Generated figure question entries:

>>

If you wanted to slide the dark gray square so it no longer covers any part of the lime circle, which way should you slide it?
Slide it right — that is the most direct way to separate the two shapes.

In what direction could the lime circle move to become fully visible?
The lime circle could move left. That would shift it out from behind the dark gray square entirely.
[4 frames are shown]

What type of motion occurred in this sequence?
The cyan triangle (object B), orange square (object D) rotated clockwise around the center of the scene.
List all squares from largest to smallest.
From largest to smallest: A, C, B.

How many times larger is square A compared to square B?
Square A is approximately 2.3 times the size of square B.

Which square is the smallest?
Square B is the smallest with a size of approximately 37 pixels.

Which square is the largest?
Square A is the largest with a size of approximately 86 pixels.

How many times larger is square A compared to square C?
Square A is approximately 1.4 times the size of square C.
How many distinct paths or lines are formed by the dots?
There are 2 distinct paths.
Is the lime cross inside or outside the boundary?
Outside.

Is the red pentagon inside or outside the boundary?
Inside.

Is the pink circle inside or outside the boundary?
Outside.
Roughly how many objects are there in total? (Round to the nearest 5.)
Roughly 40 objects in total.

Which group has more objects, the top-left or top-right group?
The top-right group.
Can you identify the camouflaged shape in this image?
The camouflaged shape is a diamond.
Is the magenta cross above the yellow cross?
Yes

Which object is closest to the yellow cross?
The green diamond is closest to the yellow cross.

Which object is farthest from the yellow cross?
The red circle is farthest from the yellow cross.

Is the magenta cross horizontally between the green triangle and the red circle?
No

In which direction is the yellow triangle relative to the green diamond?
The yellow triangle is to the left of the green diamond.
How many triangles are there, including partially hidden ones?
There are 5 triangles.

<<
>>

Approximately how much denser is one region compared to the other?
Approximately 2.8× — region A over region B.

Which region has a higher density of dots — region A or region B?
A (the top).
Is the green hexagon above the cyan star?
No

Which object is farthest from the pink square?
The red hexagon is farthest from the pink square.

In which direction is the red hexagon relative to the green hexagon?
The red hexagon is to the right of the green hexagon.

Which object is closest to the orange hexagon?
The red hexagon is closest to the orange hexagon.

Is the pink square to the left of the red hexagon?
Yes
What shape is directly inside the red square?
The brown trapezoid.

<<

Reproduce word for word the material above, beginning with the line that contains "If you wanted" and ending with the line that contains "[4 frames are shown]".

If you wanted to slide the dark gray square so it no longer covers any part of the lime circle, which way should you slide it?
Slide it right — that is the most direct way to separate the two shapes.

In what direction could the lime circle move to become fully visible?
The lime circle could move left. That would shift it out from behind the dark gray square entirely.
[4 frames are shown]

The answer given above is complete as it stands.